Material provided:

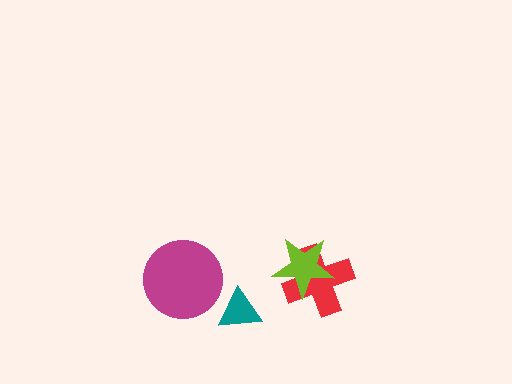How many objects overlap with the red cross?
1 object overlaps with the red cross.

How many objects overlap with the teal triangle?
0 objects overlap with the teal triangle.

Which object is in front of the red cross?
The lime star is in front of the red cross.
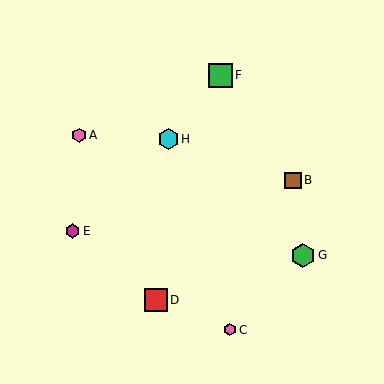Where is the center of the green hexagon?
The center of the green hexagon is at (303, 255).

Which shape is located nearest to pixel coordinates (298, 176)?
The brown square (labeled B) at (293, 180) is nearest to that location.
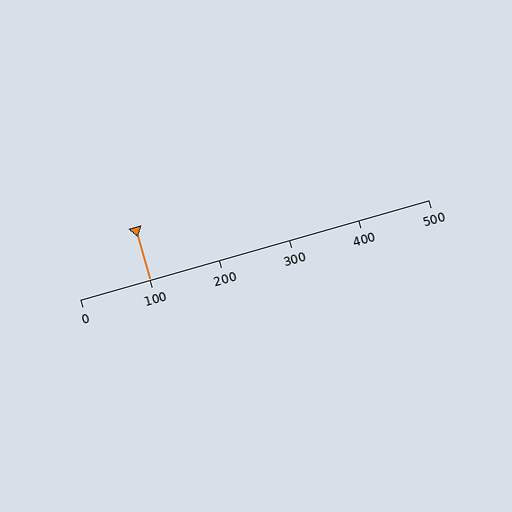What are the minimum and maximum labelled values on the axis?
The axis runs from 0 to 500.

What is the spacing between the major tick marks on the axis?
The major ticks are spaced 100 apart.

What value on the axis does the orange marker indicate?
The marker indicates approximately 100.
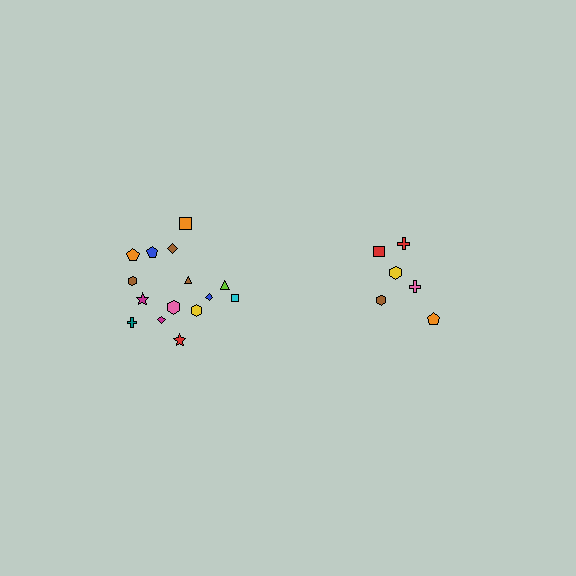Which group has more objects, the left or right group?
The left group.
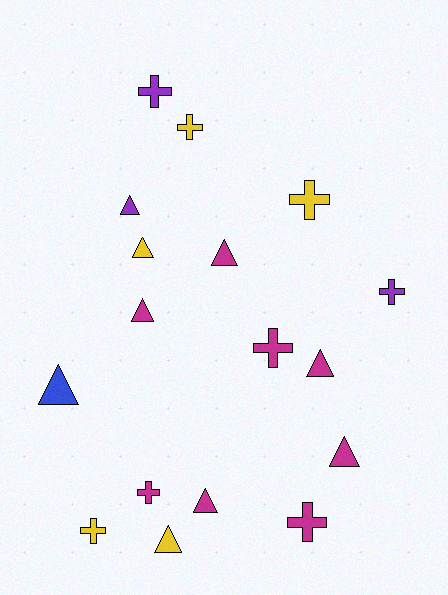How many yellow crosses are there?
There are 3 yellow crosses.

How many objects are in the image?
There are 17 objects.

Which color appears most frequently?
Magenta, with 8 objects.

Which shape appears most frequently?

Exercise aim:
Write the listing above out again exactly, dropping each image.

Task answer:
How many objects overlap with the red cross?
1 object overlaps with the red cross.

How many objects overlap with the teal triangle?
0 objects overlap with the teal triangle.

Which object is in front of the red cross?
The lime star is in front of the red cross.
Where is the center of the green hexagon?
The center of the green hexagon is at (303, 255).

Which shape is located nearest to pixel coordinates (298, 176)?
The brown square (labeled B) at (293, 180) is nearest to that location.
What are the minimum and maximum labelled values on the axis?
The axis runs from 0 to 500.

What is the spacing between the major tick marks on the axis?
The major ticks are spaced 100 apart.

What value on the axis does the orange marker indicate?
The marker indicates approximately 100.
Which group has more objects, the left or right group?
The left group.
How many yellow crosses are there?
There are 3 yellow crosses.

How many objects are in the image?
There are 17 objects.

Which color appears most frequently?
Magenta, with 8 objects.

Which shape appears most frequently?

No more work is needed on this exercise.